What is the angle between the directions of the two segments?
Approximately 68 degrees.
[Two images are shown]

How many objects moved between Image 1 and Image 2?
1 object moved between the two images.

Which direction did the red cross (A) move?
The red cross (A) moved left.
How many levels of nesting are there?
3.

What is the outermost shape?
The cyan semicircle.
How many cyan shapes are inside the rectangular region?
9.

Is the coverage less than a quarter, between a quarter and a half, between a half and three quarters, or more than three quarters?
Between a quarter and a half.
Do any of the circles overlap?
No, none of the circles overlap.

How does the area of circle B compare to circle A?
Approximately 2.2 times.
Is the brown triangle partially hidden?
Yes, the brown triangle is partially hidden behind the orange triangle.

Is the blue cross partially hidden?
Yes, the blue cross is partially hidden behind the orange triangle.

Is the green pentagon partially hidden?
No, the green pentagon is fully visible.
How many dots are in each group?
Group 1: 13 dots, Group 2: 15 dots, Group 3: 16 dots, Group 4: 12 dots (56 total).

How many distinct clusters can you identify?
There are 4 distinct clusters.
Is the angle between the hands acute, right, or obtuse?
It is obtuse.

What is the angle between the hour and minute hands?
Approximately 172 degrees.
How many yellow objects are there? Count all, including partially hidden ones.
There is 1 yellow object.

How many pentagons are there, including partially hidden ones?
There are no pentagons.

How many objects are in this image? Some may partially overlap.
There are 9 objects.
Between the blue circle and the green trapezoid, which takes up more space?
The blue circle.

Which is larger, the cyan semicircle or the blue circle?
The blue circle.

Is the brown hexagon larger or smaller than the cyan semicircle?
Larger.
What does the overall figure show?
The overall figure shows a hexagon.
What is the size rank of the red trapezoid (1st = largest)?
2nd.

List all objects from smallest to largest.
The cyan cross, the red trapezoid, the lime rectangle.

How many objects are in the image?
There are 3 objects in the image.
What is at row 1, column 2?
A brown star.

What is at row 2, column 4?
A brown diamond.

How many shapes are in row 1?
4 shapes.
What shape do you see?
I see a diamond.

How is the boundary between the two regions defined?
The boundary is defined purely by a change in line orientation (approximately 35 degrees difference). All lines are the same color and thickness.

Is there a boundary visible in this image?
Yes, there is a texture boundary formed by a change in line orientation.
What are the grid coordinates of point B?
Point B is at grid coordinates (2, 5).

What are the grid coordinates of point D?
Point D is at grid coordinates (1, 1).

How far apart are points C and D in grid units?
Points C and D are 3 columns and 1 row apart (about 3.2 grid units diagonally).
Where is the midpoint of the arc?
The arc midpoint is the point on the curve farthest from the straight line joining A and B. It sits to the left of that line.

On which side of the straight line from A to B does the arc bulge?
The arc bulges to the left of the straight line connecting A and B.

──────

Problem requirements: Repeat the entries shown above, every one, word for word.

Complete response:
What is the angle between the directions of the two segments?
Approximately 68 degrees.
[Two images are shown]

How many objects moved between Image 1 and Image 2?
1 object moved between the two images.

Which direction did the red cross (A) move?
The red cross (A) moved left.
How many levels of nesting are there?
3.

What is the outermost shape?
The cyan semicircle.
How many cyan shapes are inside the rectangular region?
9.

Is the coverage less than a quarter, between a quarter and a half, between a half and three quarters, or more than three quarters?
Between a quarter and a half.
Do any of the circles overlap?
No, none of the circles overlap.

How does the area of circle B compare to circle A?
Approximately 2.2 times.
Is the brown triangle partially hidden?
Yes, the brown triangle is partially hidden behind the orange triangle.

Is the blue cross partially hidden?
Yes, the blue cross is partially hidden behind the orange triangle.

Is the green pentagon partially hidden?
No, the green pentagon is fully visible.
How many dots are in each group?
Group 1: 13 dots, Group 2: 15 dots, Group 3: 16 dots, Group 4: 12 dots (56 total).

How many distinct clusters can you identify?
There are 4 distinct clusters.
Is the angle between the hands acute, right, or obtuse?
It is obtuse.

What is the angle between the hour and minute hands?
Approximately 172 degrees.
How many yellow objects are there? Count all, including partially hidden ones.
There is 1 yellow object.

How many pentagons are there, including partially hidden ones?
There are no pentagons.

How many objects are in this image? Some may partially overlap.
There are 9 objects.
Between the blue circle and the green trapezoid, which takes up more space?
The blue circle.

Which is larger, the cyan semicircle or the blue circle?
The blue circle.

Is the brown hexagon larger or smaller than the cyan semicircle?
Larger.
What does the overall figure show?
The overall figure shows a hexagon.
What is the size rank of the red trapezoid (1st = largest)?
2nd.

List all objects from smallest to largest.
The cyan cross, the red trapezoid, the lime rectangle.

How many objects are in the image?
There are 3 objects in the image.
What is at row 1, column 2?
A brown star.

What is at row 2, column 4?
A brown diamond.

How many shapes are in row 1?
4 shapes.
What shape do you see?
I see a diamond.

How is the boundary between the two regions defined?
The boundary is defined purely by a change in line orientation (approximately 35 degrees difference). All lines are the same color and thickness.

Is there a boundary visible in this image?
Yes, there is a texture boundary formed by a change in line orientation.
What are the grid coordinates of point B?
Point B is at grid coordinates (2, 5).

What are the grid coordinates of point D?
Point D is at grid coordinates (1, 1).

How far apart are points C and D in grid units?
Points C and D are 3 columns and 1 row apart (about 3.2 grid units diagonally).
Where is the midpoint of the arc?
The arc midpoint is the point on the curve farthest from the straight line joining A and B. It sits to the left of that line.

On which side of the straight line from A to B does the arc bulge?
The arc bulges to the left of the straight line connecting A and B.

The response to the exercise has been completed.